[begin Dataset records]

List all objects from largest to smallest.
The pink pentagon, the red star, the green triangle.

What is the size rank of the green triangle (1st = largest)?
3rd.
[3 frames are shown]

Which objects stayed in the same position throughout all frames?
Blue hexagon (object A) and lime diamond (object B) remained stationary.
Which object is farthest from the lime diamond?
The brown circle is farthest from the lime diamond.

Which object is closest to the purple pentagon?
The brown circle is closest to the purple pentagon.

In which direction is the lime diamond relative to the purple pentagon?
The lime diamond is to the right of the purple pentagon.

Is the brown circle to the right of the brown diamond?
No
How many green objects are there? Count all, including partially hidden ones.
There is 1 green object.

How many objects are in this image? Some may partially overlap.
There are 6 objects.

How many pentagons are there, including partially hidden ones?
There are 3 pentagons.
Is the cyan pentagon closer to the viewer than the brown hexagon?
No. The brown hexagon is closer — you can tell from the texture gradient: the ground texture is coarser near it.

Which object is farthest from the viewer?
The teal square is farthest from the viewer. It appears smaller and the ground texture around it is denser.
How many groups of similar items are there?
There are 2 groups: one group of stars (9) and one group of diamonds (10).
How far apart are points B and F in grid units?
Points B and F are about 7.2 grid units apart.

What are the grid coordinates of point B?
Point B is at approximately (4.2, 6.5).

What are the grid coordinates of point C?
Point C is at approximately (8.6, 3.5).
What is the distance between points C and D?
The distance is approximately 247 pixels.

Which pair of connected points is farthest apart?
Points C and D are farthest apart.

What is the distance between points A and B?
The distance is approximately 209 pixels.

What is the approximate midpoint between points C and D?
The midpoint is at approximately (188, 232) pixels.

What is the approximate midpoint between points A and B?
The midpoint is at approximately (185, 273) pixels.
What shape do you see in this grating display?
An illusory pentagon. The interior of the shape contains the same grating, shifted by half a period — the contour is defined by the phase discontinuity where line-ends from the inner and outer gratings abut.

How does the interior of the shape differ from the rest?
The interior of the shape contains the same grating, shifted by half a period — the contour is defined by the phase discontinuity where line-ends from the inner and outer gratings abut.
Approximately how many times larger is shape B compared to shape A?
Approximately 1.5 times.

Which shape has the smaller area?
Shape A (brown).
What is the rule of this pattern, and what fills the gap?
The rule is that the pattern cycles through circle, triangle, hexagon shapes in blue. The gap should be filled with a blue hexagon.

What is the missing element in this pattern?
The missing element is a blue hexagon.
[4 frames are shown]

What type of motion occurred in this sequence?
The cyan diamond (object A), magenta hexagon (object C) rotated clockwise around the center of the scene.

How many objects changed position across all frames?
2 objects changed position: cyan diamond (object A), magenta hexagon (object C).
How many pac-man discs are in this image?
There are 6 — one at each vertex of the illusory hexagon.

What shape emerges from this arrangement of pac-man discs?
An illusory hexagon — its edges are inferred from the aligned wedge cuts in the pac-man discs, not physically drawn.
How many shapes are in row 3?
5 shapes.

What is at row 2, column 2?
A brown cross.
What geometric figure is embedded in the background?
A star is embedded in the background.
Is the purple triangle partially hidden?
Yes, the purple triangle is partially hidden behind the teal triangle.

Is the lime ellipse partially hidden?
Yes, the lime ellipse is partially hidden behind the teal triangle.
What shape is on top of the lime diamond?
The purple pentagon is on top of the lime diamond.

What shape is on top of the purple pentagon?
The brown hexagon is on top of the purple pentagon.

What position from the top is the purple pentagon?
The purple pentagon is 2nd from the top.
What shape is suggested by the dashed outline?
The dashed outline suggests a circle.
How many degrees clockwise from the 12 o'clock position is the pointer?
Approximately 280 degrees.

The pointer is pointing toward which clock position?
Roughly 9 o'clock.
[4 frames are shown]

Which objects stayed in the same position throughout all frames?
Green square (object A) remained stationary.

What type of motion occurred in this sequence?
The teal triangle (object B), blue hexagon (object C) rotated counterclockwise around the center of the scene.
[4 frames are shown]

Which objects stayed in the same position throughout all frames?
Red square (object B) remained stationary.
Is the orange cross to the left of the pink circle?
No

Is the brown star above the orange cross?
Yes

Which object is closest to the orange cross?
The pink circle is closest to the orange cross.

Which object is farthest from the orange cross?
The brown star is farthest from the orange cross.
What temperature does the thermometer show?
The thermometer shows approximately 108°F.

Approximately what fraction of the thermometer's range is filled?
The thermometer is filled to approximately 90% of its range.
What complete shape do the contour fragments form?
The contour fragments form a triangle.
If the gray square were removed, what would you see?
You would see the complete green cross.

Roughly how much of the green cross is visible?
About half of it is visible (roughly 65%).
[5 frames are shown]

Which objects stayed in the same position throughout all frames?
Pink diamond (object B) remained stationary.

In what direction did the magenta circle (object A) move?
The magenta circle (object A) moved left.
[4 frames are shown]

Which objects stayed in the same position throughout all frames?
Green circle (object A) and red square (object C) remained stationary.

[end Dataset records]

Stated exercise >> Every record above should be output exactly.

Written response >>
List all objects from largest to smallest.
The pink pentagon, the red star, the green triangle.

What is the size rank of the green triangle (1st = largest)?
3rd.
[3 frames are shown]

Which objects stayed in the same position throughout all frames?
Blue hexagon (object A) and lime diamond (object B) remained stationary.
Which object is farthest from the lime diamond?
The brown circle is farthest from the lime diamond.

Which object is closest to the purple pentagon?
The brown circle is closest to the purple pentagon.

In which direction is the lime diamond relative to the purple pentagon?
The lime diamond is to the right of the purple pentagon.

Is the brown circle to the right of the brown diamond?
No
How many green objects are there? Count all, including partially hidden ones.
There is 1 green object.

How many objects are in this image? Some may partially overlap.
There are 6 objects.

How many pentagons are there, including partially hidden ones?
There are 3 pentagons.
Is the cyan pentagon closer to the viewer than the brown hexagon?
No. The brown hexagon is closer — you can tell from the texture gradient: the ground texture is coarser near it.

Which object is farthest from the viewer?
The teal square is farthest from the viewer. It appears smaller and the ground texture around it is denser.
How many groups of similar items are there?
There are 2 groups: one group of stars (9) and one group of diamonds (10).
How far apart are points B and F in grid units?
Points B and F are about 7.2 grid units apart.

What are the grid coordinates of point B?
Point B is at approximately (4.2, 6.5).

What are the grid coordinates of point C?
Point C is at approximately (8.6, 3.5).
What is the distance between points C and D?
The distance is approximately 247 pixels.

Which pair of connected points is farthest apart?
Points C and D are farthest apart.

What is the distance between points A and B?
The distance is approximately 209 pixels.

What is the approximate midpoint between points C and D?
The midpoint is at approximately (188, 232) pixels.

What is the approximate midpoint between points A and B?
The midpoint is at approximately (185, 273) pixels.
What shape do you see in this grating display?
An illusory pentagon. The interior of the shape contains the same grating, shifted by half a period — the contour is defined by the phase discontinuity where line-ends from the inner and outer gratings abut.

How does the interior of the shape differ from the rest?
The interior of the shape contains the same grating, shifted by half a period — the contour is defined by the phase discontinuity where line-ends from the inner and outer gratings abut.
Approximately how many times larger is shape B compared to shape A?
Approximately 1.5 times.

Which shape has the smaller area?
Shape A (brown).
What is the rule of this pattern, and what fills the gap?
The rule is that the pattern cycles through circle, triangle, hexagon shapes in blue. The gap should be filled with a blue hexagon.

What is the missing element in this pattern?
The missing element is a blue hexagon.
[4 frames are shown]

What type of motion occurred in this sequence?
The cyan diamond (object A), magenta hexagon (object C) rotated clockwise around the center of the scene.

How many objects changed position across all frames?
2 objects changed position: cyan diamond (object A), magenta hexagon (object C).
How many pac-man discs are in this image?
There are 6 — one at each vertex of the illusory hexagon.

What shape emerges from this arrangement of pac-man discs?
An illusory hexagon — its edges are inferred from the aligned wedge cuts in the pac-man discs, not physically drawn.
How many shapes are in row 3?
5 shapes.

What is at row 2, column 2?
A brown cross.
What geometric figure is embedded in the background?
A star is embedded in the background.
Is the purple triangle partially hidden?
Yes, the purple triangle is partially hidden behind the teal triangle.

Is the lime ellipse partially hidden?
Yes, the lime ellipse is partially hidden behind the teal triangle.
What shape is on top of the lime diamond?
The purple pentagon is on top of the lime diamond.

What shape is on top of the purple pentagon?
The brown hexagon is on top of the purple pentagon.

What position from the top is the purple pentagon?
The purple pentagon is 2nd from the top.
What shape is suggested by the dashed outline?
The dashed outline suggests a circle.
How many degrees clockwise from the 12 o'clock position is the pointer?
Approximately 280 degrees.

The pointer is pointing toward which clock position?
Roughly 9 o'clock.
[4 frames are shown]

Which objects stayed in the same position throughout all frames?
Green square (object A) remained stationary.

What type of motion occurred in this sequence?
The teal triangle (object B), blue hexagon (object C) rotated counterclockwise around the center of the scene.
[4 frames are shown]

Which objects stayed in the same position throughout all frames?
Red square (object B) remained stationary.
Is the orange cross to the left of the pink circle?
No

Is the brown star above the orange cross?
Yes

Which object is closest to the orange cross?
The pink circle is closest to the orange cross.

Which object is farthest from the orange cross?
The brown star is farthest from the orange cross.
What temperature does the thermometer show?
The thermometer shows approximately 108°F.

Approximately what fraction of the thermometer's range is filled?
The thermometer is filled to approximately 90% of its range.
What complete shape do the contour fragments form?
The contour fragments form a triangle.
If the gray square were removed, what would you see?
You would see the complete green cross.

Roughly how much of the green cross is visible?
About half of it is visible (roughly 65%).
[5 frames are shown]

Which objects stayed in the same position throughout all frames?
Pink diamond (object B) remained stationary.

In what direction did the magenta circle (object A) move?
The magenta circle (object A) moved left.
[4 frames are shown]

Which objects stayed in the same position throughout all frames?
Green circle (object A) and red square (object C) remained stationary.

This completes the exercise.